> **Required task**
Each line of the material must be returned exactly.

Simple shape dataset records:
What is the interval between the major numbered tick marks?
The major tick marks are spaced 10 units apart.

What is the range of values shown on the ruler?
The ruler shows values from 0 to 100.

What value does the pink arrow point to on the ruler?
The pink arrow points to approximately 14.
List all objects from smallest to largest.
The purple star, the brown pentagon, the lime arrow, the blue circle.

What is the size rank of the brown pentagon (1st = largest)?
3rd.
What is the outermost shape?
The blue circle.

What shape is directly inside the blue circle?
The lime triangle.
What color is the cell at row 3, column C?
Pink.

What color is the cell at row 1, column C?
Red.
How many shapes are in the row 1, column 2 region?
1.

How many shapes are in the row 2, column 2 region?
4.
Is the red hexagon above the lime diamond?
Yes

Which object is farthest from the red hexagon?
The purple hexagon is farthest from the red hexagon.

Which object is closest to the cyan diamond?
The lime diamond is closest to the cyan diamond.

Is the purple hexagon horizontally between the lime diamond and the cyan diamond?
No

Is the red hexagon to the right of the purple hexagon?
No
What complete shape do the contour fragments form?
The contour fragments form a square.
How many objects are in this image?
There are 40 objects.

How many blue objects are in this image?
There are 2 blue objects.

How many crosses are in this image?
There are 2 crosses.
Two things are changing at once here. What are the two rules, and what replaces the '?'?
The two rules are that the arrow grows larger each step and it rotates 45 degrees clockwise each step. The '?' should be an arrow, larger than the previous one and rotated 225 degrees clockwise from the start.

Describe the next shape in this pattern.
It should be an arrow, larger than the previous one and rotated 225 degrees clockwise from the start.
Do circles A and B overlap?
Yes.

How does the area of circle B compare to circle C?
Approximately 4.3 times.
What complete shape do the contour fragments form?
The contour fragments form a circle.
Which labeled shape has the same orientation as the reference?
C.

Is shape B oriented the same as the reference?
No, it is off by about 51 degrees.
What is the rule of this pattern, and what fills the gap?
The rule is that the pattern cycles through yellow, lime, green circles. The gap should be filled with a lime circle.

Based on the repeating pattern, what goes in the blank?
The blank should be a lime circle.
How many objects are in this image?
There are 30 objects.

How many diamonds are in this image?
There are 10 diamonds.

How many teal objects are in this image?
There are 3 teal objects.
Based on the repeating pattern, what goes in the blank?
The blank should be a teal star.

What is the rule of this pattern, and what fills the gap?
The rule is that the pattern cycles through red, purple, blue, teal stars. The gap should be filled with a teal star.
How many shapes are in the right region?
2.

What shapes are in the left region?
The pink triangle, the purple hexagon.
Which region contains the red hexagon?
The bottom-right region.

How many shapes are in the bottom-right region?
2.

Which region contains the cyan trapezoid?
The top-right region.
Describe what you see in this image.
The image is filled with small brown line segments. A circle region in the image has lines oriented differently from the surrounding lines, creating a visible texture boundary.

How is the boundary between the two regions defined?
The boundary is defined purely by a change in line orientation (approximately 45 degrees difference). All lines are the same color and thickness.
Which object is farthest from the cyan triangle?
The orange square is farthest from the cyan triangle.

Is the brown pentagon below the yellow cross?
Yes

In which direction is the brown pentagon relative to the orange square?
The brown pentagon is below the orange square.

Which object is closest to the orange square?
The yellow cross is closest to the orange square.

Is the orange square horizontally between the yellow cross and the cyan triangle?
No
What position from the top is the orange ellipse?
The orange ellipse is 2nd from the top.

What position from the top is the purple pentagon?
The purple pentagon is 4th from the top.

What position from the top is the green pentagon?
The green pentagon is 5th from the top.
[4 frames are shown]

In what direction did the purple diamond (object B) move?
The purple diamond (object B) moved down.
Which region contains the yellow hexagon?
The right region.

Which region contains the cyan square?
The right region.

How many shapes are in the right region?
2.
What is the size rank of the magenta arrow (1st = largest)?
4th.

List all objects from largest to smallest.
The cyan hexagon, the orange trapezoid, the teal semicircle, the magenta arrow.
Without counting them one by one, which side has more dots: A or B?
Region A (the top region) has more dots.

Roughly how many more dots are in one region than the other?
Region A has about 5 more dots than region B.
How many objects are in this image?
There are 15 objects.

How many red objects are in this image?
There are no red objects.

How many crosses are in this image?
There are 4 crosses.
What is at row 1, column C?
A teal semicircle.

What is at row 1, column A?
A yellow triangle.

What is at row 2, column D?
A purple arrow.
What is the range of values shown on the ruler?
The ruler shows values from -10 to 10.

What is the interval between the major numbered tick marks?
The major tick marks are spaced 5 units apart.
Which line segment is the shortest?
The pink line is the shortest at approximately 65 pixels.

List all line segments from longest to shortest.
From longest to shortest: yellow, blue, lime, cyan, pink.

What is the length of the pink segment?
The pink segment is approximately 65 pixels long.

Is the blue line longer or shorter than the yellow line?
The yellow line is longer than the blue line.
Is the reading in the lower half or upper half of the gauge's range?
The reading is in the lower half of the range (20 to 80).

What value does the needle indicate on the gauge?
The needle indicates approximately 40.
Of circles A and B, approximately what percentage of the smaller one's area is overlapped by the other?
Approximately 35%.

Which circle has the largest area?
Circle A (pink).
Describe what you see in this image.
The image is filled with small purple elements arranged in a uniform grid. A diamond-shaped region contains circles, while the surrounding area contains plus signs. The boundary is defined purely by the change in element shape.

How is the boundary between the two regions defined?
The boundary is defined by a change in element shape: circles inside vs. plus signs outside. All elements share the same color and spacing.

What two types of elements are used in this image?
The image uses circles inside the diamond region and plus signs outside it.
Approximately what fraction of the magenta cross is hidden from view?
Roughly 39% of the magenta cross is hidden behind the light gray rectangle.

> **Solution to the problem**
What is the interval between the major numbered tick marks?
The major tick marks are spaced 10 units apart.

What is the range of values shown on the ruler?
The ruler shows values from 0 to 100.

What value does the pink arrow point to on the ruler?
The pink arrow points to approximately 14.
List all objects from smallest to largest.
The purple star, the brown pentagon, the lime arrow, the blue circle.

What is the size rank of the brown pentagon (1st = largest)?
3rd.
What is the outermost shape?
The blue circle.

What shape is directly inside the blue circle?
The lime triangle.
What color is the cell at row 3, column C?
Pink.

What color is the cell at row 1, column C?
Red.
How many shapes are in the row 1, column 2 region?
1.

How many shapes are in the row 2, column 2 region?
4.
Is the red hexagon above the lime diamond?
Yes

Which object is farthest from the red hexagon?
The purple hexagon is farthest from the red hexagon.

Which object is closest to the cyan diamond?
The lime diamond is closest to the cyan diamond.

Is the purple hexagon horizontally between the lime diamond and the cyan diamond?
No

Is the red hexagon to the right of the purple hexagon?
No
What complete shape do the contour fragments form?
The contour fragments form a square.
How many objects are in this image?
There are 40 objects.

How many blue objects are in this image?
There are 2 blue objects.

How many crosses are in this image?
There are 2 crosses.
Two things are changing at once here. What are the two rules, and what replaces the '?'?
The two rules are that the arrow grows larger each step and it rotates 45 degrees clockwise each step. The '?' should be an arrow, larger than the previous one and rotated 225 degrees clockwise from the start.

Describe the next shape in this pattern.
It should be an arrow, larger than the previous one and rotated 225 degrees clockwise from the start.
Do circles A and B overlap?
Yes.

How does the area of circle B compare to circle C?
Approximately 4.3 times.
What complete shape do the contour fragments form?
The contour fragments form a circle.
Which labeled shape has the same orientation as the reference?
C.

Is shape B oriented the same as the reference?
No, it is off by about 51 degrees.
What is the rule of this pattern, and what fills the gap?
The rule is that the pattern cycles through yellow, lime, green circles. The gap should be filled with a lime circle.

Based on the repeating pattern, what goes in the blank?
The blank should be a lime circle.
How many objects are in this image?
There are 30 objects.

How many diamonds are in this image?
There are 10 diamonds.

How many teal objects are in this image?
There are 3 teal objects.
Based on the repeating pattern, what goes in the blank?
The blank should be a teal star.

What is the rule of this pattern, and what fills the gap?
The rule is that the pattern cycles through red, purple, blue, teal stars. The gap should be filled with a teal star.
How many shapes are in the right region?
2.

What shapes are in the left region?
The pink triangle, the purple hexagon.
Which region contains the red hexagon?
The bottom-right region.

How many shapes are in the bottom-right region?
2.

Which region contains the cyan trapezoid?
The top-right region.
Describe what you see in this image.
The image is filled with small brown line segments. A circle region in the image has lines oriented differently from the surrounding lines, creating a visible texture boundary.

How is the boundary between the two regions defined?
The boundary is defined purely by a change in line orientation (approximately 45 degrees difference). All lines are the same color and thickness.
Which object is farthest from the cyan triangle?
The orange square is farthest from the cyan triangle.

Is the brown pentagon below the yellow cross?
Yes

In which direction is the brown pentagon relative to the orange square?
The brown pentagon is below the orange square.

Which object is closest to the orange square?
The yellow cross is closest to the orange square.

Is the orange square horizontally between the yellow cross and the cyan triangle?
No
What position from the top is the orange ellipse?
The orange ellipse is 2nd from the top.

What position from the top is the purple pentagon?
The purple pentagon is 4th from the top.

What position from the top is the green pentagon?
The green pentagon is 5th from the top.
[4 frames are shown]

In what direction did the purple diamond (object B) move?
The purple diamond (object B) moved down.
Which region contains the yellow hexagon?
The right region.

Which region contains the cyan square?
The right region.

How many shapes are in the right region?
2.
What is the size rank of the magenta arrow (1st = largest)?
4th.

List all objects from largest to smallest.
The cyan hexagon, the orange trapezoid, the teal semicircle, the magenta arrow.
Without counting them one by one, which side has more dots: A or B?
Region A (the top region) has more dots.

Roughly how many more dots are in one region than the other?
Region A has about 5 more dots than region B.
How many objects are in this image?
There are 15 objects.

How many red objects are in this image?
There are no red objects.

How many crosses are in this image?
There are 4 crosses.
What is at row 1, column C?
A teal semicircle.

What is at row 1, column A?
A yellow triangle.

What is at row 2, column D?
A purple arrow.
What is the range of values shown on the ruler?
The ruler shows values from -10 to 10.

What is the interval between the major numbered tick marks?
The major tick marks are spaced 5 units apart.
Which line segment is the shortest?
The pink line is the shortest at approximately 65 pixels.

List all line segments from longest to shortest.
From longest to shortest: yellow, blue, lime, cyan, pink.

What is the length of the pink segment?
The pink segment is approximately 65 pixels long.

Is the blue line longer or shorter than the yellow line?
The yellow line is longer than the blue line.
Is the reading in the lower half or upper half of the gauge's range?
The reading is in the lower half of the range (20 to 80).

What value does the needle indicate on the gauge?
The needle indicates approximately 40.
Of circles A and B, approximately what percentage of the smaller one's area is overlapped by the other?
Approximately 35%.

Which circle has the largest area?
Circle A (pink).
Describe what you see in this image.
The image is filled with small purple elements arranged in a uniform grid. A diamond-shaped region contains circles, while the surrounding area contains plus signs. The boundary is defined purely by the change in element shape.

How is the boundary between the two regions defined?
The boundary is defined by a change in element shape: circles inside vs. plus signs outside. All elements share the same color and spacing.

What two types of elements are used in this image?
The image uses circles inside the diamond region and plus signs outside it.
Approximately what fraction of the magenta cross is hidden from view?
Roughly 39% of the magenta cross is hidden behind the light gray rectangle.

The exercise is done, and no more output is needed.